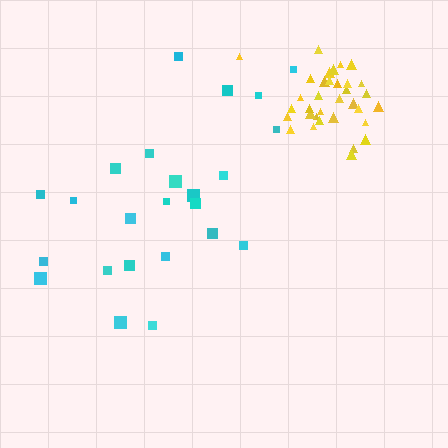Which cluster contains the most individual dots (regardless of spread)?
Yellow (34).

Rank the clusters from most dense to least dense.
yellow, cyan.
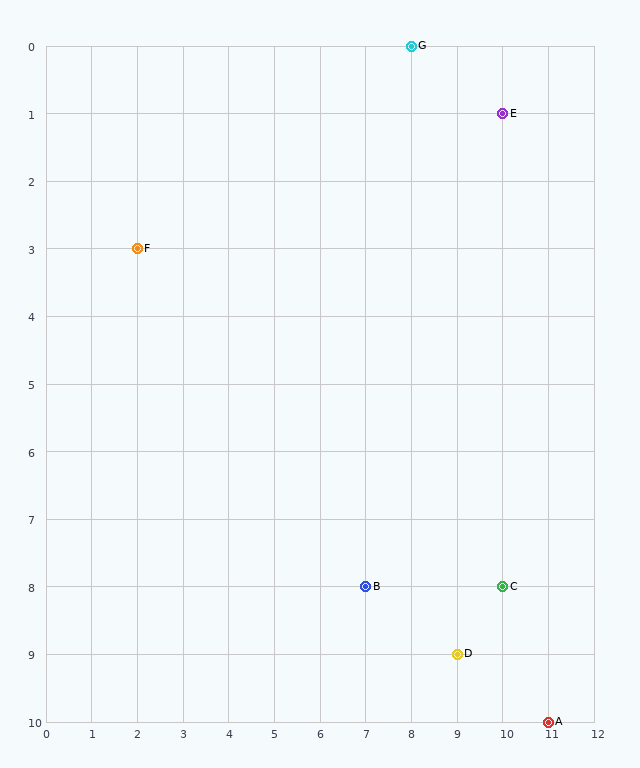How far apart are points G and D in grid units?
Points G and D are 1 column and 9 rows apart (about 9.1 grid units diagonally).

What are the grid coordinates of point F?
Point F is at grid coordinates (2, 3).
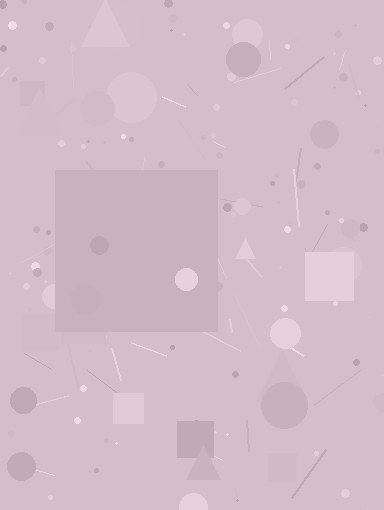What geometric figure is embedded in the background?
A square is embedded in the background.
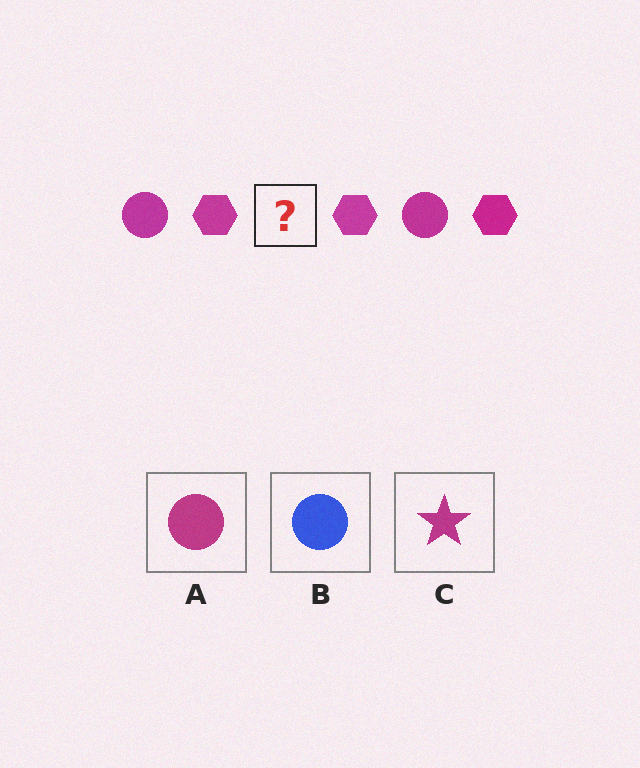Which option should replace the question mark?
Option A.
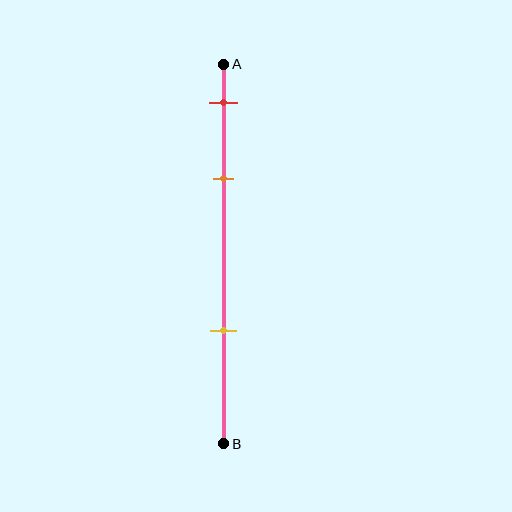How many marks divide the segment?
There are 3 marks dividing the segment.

> **Work to do**
The pictures stay out; repeat exactly the lines from the one with "Which option should" to the end of the entries above, and nothing else.

> **Output**
Which option should replace the question mark?
Option A.
How many marks divide the segment?
There are 3 marks dividing the segment.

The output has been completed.